## Set problem:
Write out all records as given; omit images.

## Recorded information:
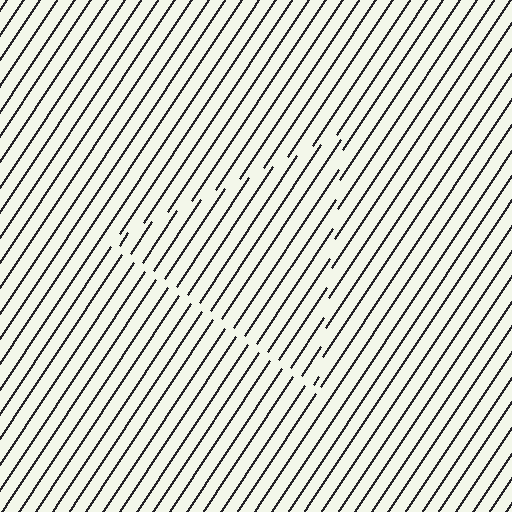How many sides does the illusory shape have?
3 sides — the line-ends trace a triangle.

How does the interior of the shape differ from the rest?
The interior of the shape contains the same grating, shifted by half a period — the contour is defined by the phase discontinuity where line-ends from the inner and outer gratings abut.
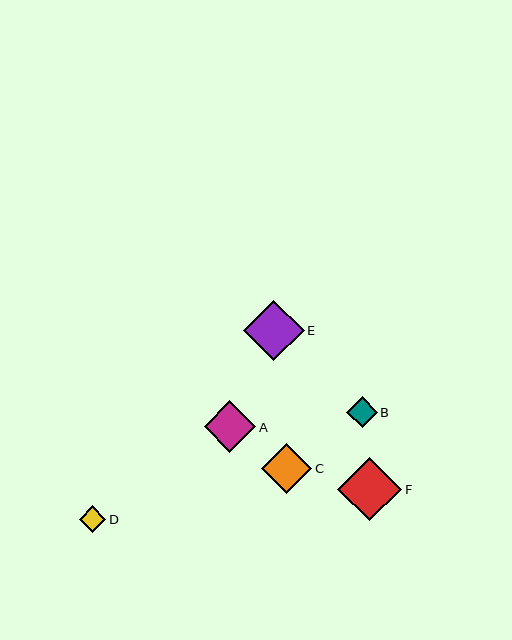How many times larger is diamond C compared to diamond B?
Diamond C is approximately 1.6 times the size of diamond B.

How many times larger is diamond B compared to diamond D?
Diamond B is approximately 1.2 times the size of diamond D.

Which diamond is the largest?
Diamond F is the largest with a size of approximately 64 pixels.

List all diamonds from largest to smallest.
From largest to smallest: F, E, A, C, B, D.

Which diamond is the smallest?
Diamond D is the smallest with a size of approximately 27 pixels.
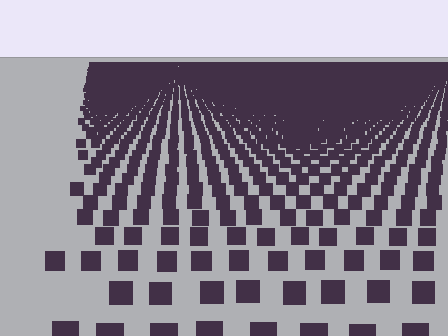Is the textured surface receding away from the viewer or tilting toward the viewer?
The surface is receding away from the viewer. Texture elements get smaller and denser toward the top.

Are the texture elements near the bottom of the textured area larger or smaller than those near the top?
Larger. Near the bottom, elements are closer to the viewer and appear at a bigger on-screen size.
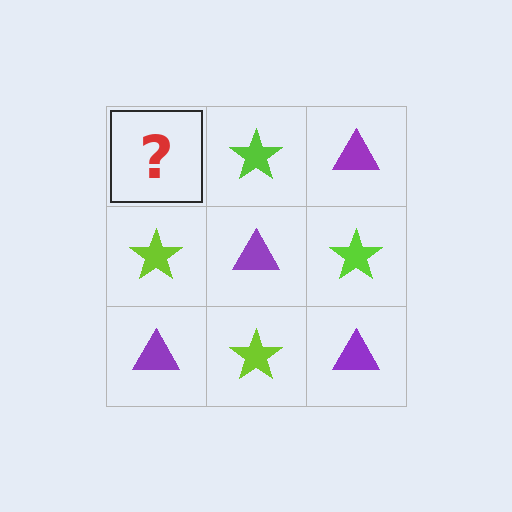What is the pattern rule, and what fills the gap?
The rule is that it alternates purple triangle and lime star in a checkerboard pattern. The gap should be filled with a purple triangle.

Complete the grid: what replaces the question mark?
The question mark should be replaced with a purple triangle.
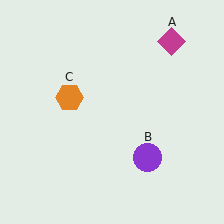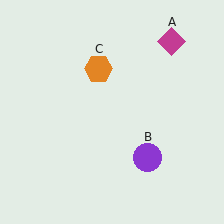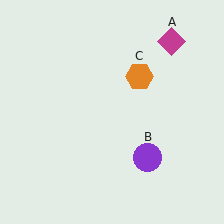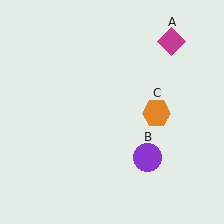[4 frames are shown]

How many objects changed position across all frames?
1 object changed position: orange hexagon (object C).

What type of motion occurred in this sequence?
The orange hexagon (object C) rotated clockwise around the center of the scene.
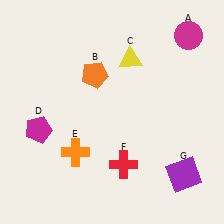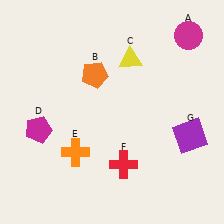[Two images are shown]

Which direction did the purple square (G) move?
The purple square (G) moved up.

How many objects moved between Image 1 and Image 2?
1 object moved between the two images.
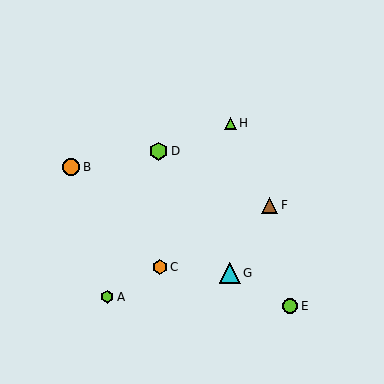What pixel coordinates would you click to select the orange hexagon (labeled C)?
Click at (160, 267) to select the orange hexagon C.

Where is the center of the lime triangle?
The center of the lime triangle is at (230, 123).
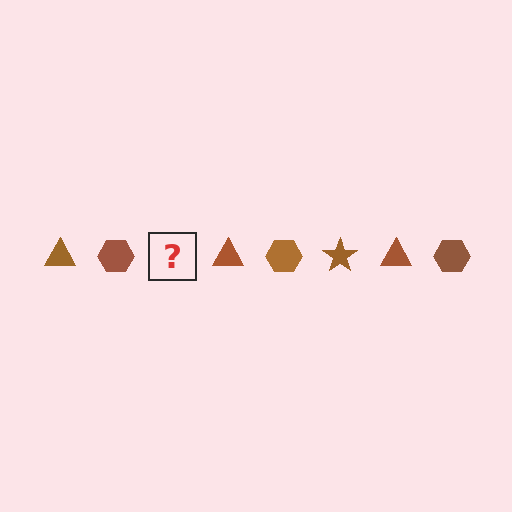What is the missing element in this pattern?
The missing element is a brown star.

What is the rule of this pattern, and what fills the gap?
The rule is that the pattern cycles through triangle, hexagon, star shapes in brown. The gap should be filled with a brown star.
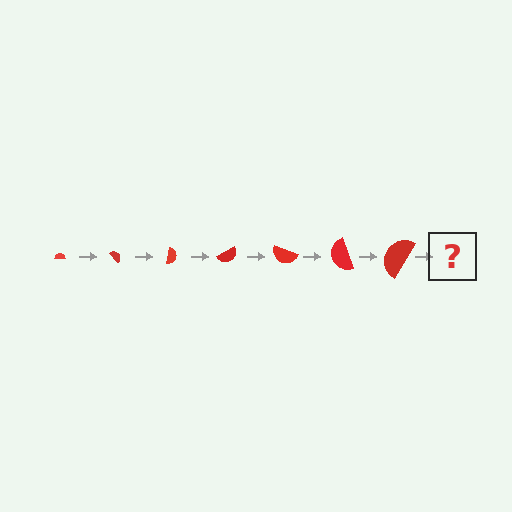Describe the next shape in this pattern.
It should be a semicircle, larger than the previous one and rotated 350 degrees clockwise from the start.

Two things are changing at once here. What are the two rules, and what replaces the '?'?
The two rules are that the semicircle grows larger each step and it rotates 50 degrees clockwise each step. The '?' should be a semicircle, larger than the previous one and rotated 350 degrees clockwise from the start.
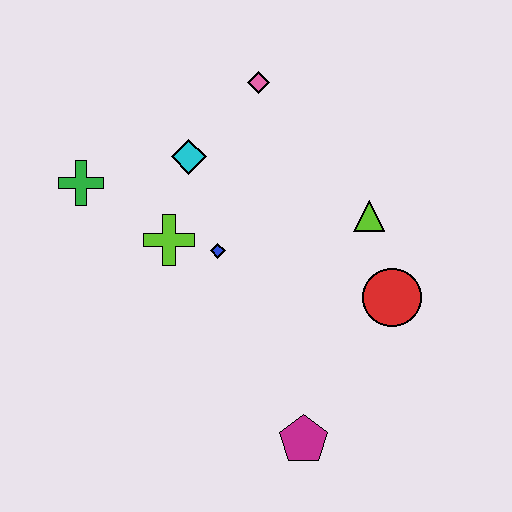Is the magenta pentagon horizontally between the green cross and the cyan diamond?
No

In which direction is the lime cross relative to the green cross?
The lime cross is to the right of the green cross.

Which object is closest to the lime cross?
The blue diamond is closest to the lime cross.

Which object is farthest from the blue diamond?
The magenta pentagon is farthest from the blue diamond.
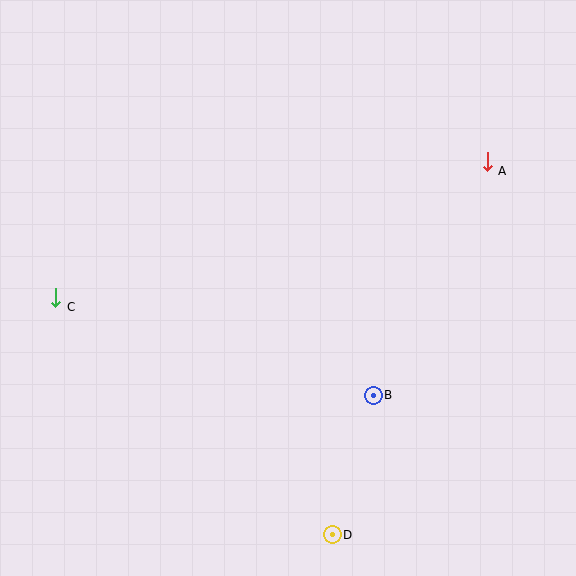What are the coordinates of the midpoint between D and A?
The midpoint between D and A is at (410, 353).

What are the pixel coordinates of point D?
Point D is at (332, 535).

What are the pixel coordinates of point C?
Point C is at (56, 307).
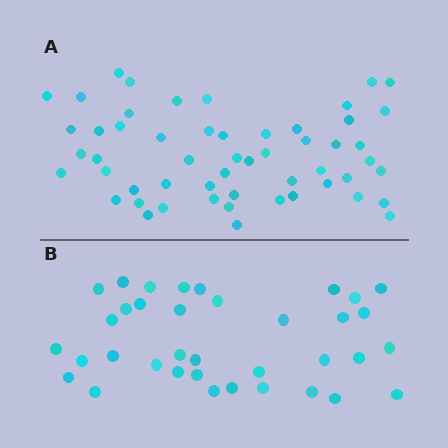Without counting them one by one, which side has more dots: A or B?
Region A (the top region) has more dots.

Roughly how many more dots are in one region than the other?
Region A has approximately 20 more dots than region B.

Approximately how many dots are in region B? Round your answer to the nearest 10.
About 40 dots. (The exact count is 36, which rounds to 40.)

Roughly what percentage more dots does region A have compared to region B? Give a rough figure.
About 50% more.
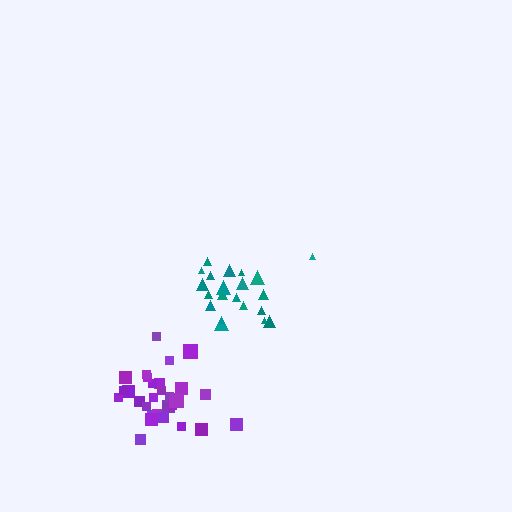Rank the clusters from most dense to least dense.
purple, teal.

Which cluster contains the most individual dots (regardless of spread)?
Purple (29).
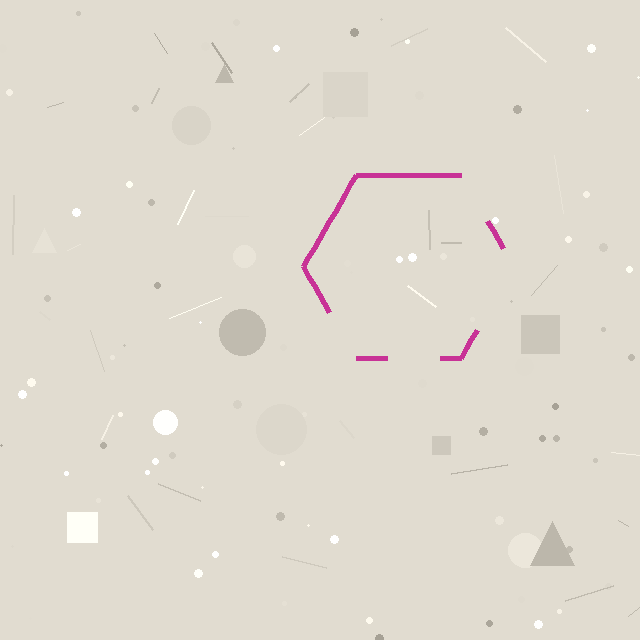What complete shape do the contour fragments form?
The contour fragments form a hexagon.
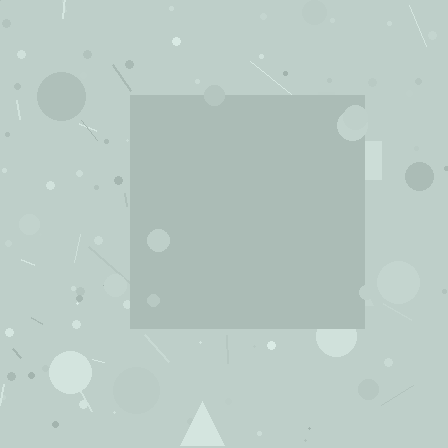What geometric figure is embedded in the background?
A square is embedded in the background.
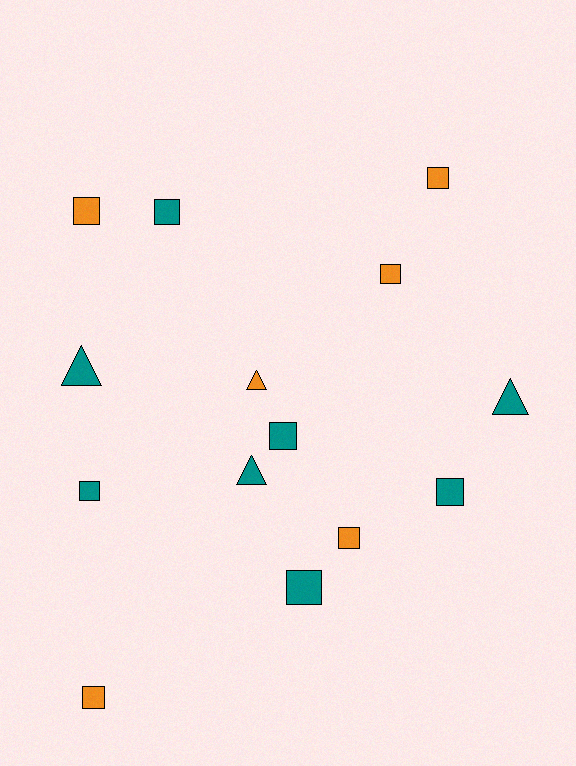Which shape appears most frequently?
Square, with 10 objects.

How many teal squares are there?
There are 5 teal squares.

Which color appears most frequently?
Teal, with 8 objects.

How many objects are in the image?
There are 14 objects.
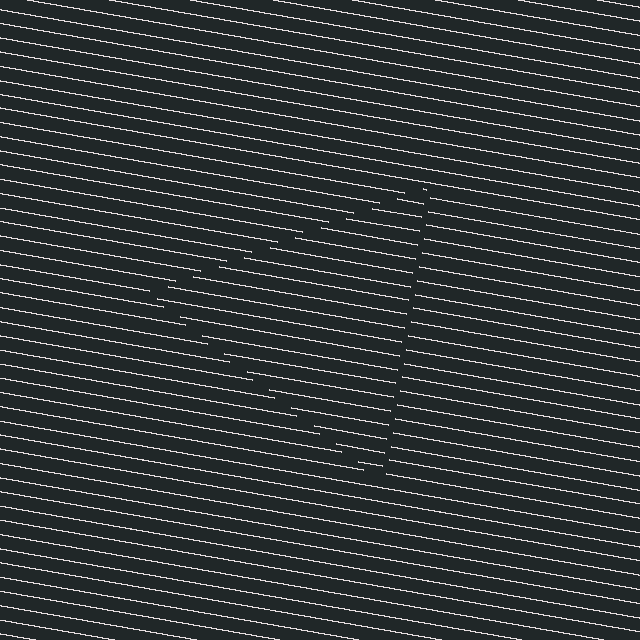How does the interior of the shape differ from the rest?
The interior of the shape contains the same grating, shifted by half a period — the contour is defined by the phase discontinuity where line-ends from the inner and outer gratings abut.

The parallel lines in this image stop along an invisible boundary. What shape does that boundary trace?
An illusory triangle. The interior of the shape contains the same grating, shifted by half a period — the contour is defined by the phase discontinuity where line-ends from the inner and outer gratings abut.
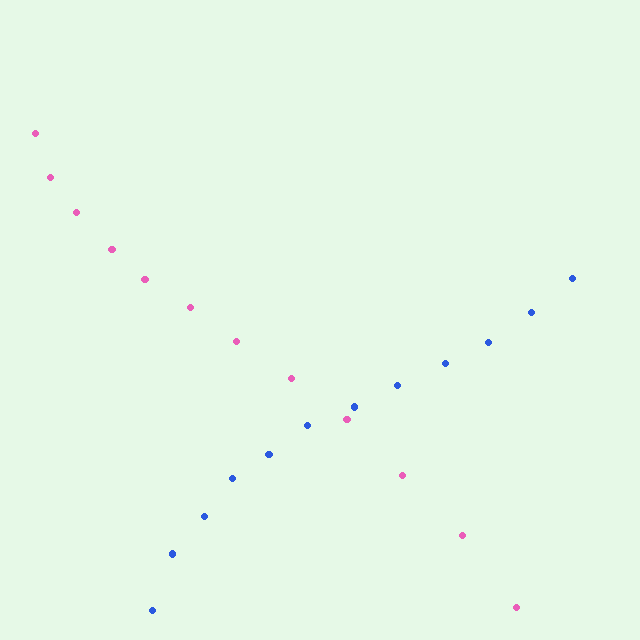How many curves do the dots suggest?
There are 2 distinct paths.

## Finished task:
How many sides does the illusory shape have?
3 sides — the line-ends trace a triangle.

How does the interior of the shape differ from the rest?
The interior of the shape contains the same grating, shifted by half a period — the contour is defined by the phase discontinuity where line-ends from the inner and outer gratings abut.
How many times larger is diamond C compared to diamond B?
Diamond C is approximately 1.6 times the size of diamond B.

How many times larger is diamond B compared to diamond D?
Diamond B is approximately 1.2 times the size of diamond D.

Which diamond is the largest?
Diamond F is the largest with a size of approximately 64 pixels.

List all diamonds from largest to smallest.
From largest to smallest: F, E, A, C, B, D.

Which diamond is the smallest?
Diamond D is the smallest with a size of approximately 27 pixels.
Is the textured surface receding away from the viewer or tilting toward the viewer?
The surface is receding away from the viewer. Texture elements get smaller and denser toward the top.

Are the texture elements near the bottom of the textured area larger or smaller than those near the top?
Larger. Near the bottom, elements are closer to the viewer and appear at a bigger on-screen size.
What is the pattern rule, and what fills the gap?
The rule is that it alternates purple triangle and lime star in a checkerboard pattern. The gap should be filled with a purple triangle.

Complete the grid: what replaces the question mark?
The question mark should be replaced with a purple triangle.
[4 frames are shown]

How many objects changed position across all frames?
1 object changed position: orange hexagon (object C).

What type of motion occurred in this sequence?
The orange hexagon (object C) rotated clockwise around the center of the scene.
[Two images are shown]

Which direction did the purple square (G) move?
The purple square (G) moved up.

How many objects moved between Image 1 and Image 2?
1 object moved between the two images.
What pixel coordinates would you click to select the orange hexagon (labeled C)?
Click at (160, 267) to select the orange hexagon C.

Where is the center of the lime triangle?
The center of the lime triangle is at (230, 123).
What is the missing element in this pattern?
The missing element is a brown star.

What is the rule of this pattern, and what fills the gap?
The rule is that the pattern cycles through triangle, hexagon, star shapes in brown. The gap should be filled with a brown star.
Describe the next shape in this pattern.
It should be a semicircle, larger than the previous one and rotated 350 degrees clockwise from the start.

Two things are changing at once here. What are the two rules, and what replaces the '?'?
The two rules are that the semicircle grows larger each step and it rotates 50 degrees clockwise each step. The '?' should be a semicircle, larger than the previous one and rotated 350 degrees clockwise from the start.
Is the magenta pentagon horizontally between the green cross and the cyan diamond?
No

In which direction is the lime cross relative to the green cross?
The lime cross is to the right of the green cross.

Which object is closest to the lime cross?
The blue diamond is closest to the lime cross.

Which object is farthest from the blue diamond?
The magenta pentagon is farthest from the blue diamond.
What are the coordinates of the midpoint between D and A?
The midpoint between D and A is at (410, 353).

What are the pixel coordinates of point D?
Point D is at (332, 535).

What are the pixel coordinates of point C?
Point C is at (56, 307).
Without counting them one by one, which side has more dots: A or B?
Region A (the top region) has more dots.

Roughly how many more dots are in one region than the other?
Region A has approximately 20 more dots than region B.

Approximately how many dots are in region B? Round your answer to the nearest 10.
About 40 dots. (The exact count is 36, which rounds to 40.)

Roughly what percentage more dots does region A have compared to region B? Give a rough figure.
About 50% more.
Rank the clusters from most dense to least dense.
purple, teal.

Which cluster contains the most individual dots (regardless of spread)?
Purple (29).
What complete shape do the contour fragments form?
The contour fragments form a hexagon.
What geometric figure is embedded in the background?
A square is embedded in the background.
Which shape appears most frequently?
Square, with 10 objects.

How many teal squares are there?
There are 5 teal squares.

Which color appears most frequently?
Teal, with 8 objects.

How many objects are in the image?
There are 14 objects.
How does the interior of the shape differ from the rest?
The interior of the shape contains the same grating, shifted by half a period — the contour is defined by the phase discontinuity where line-ends from the inner and outer gratings abut.

The parallel lines in this image stop along an invisible boundary. What shape does that boundary trace?
An illusory triangle. The interior of the shape contains the same grating, shifted by half a period — the contour is defined by the phase discontinuity where line-ends from the inner and outer gratings abut.
How many curves do the dots suggest?
There are 2 distinct paths.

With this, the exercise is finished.